■ **What you should do**:
Look below for the line that contains "What comes next in the sequence?", then quote it and all the lines after it, exactly, with the pictures left out.

■ **Data provided**:

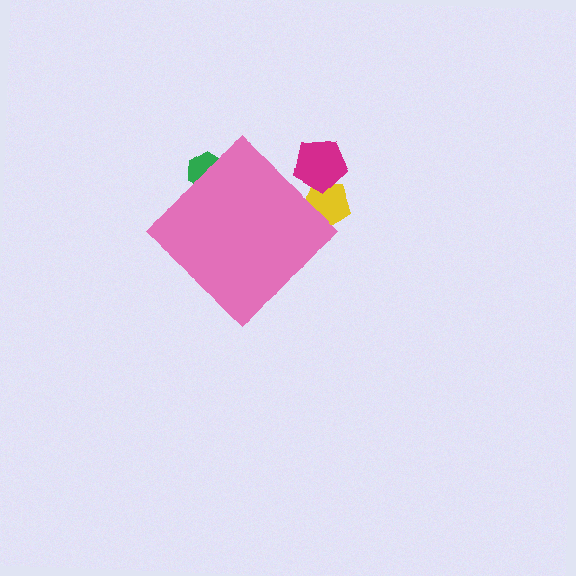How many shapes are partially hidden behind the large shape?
2 shapes are partially hidden.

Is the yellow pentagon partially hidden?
Yes, the yellow pentagon is partially hidden behind the pink diamond.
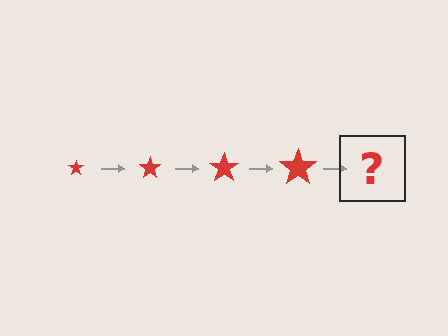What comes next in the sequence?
The next element should be a red star, larger than the previous one.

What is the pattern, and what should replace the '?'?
The pattern is that the star gets progressively larger each step. The '?' should be a red star, larger than the previous one.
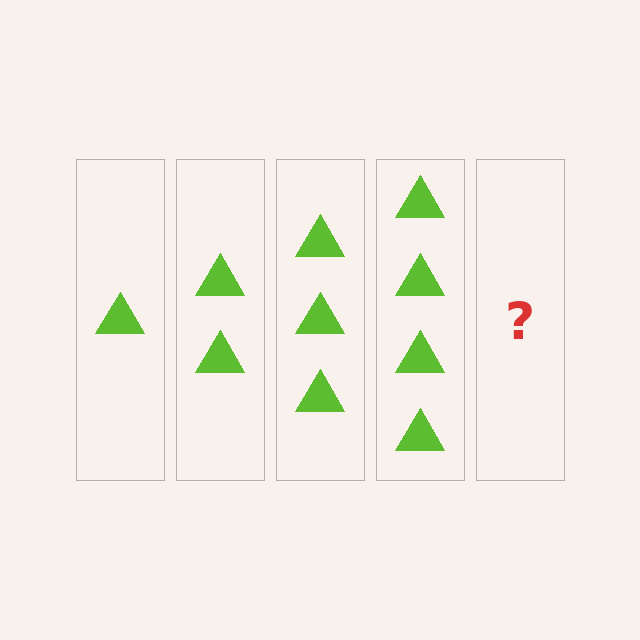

■ **Written solution**:
What comes next in the sequence?
The next element should be a red star, larger than the previous one.

What is the pattern, and what should replace the '?'?
The pattern is that the star gets progressively larger each step. The '?' should be a red star, larger than the previous one.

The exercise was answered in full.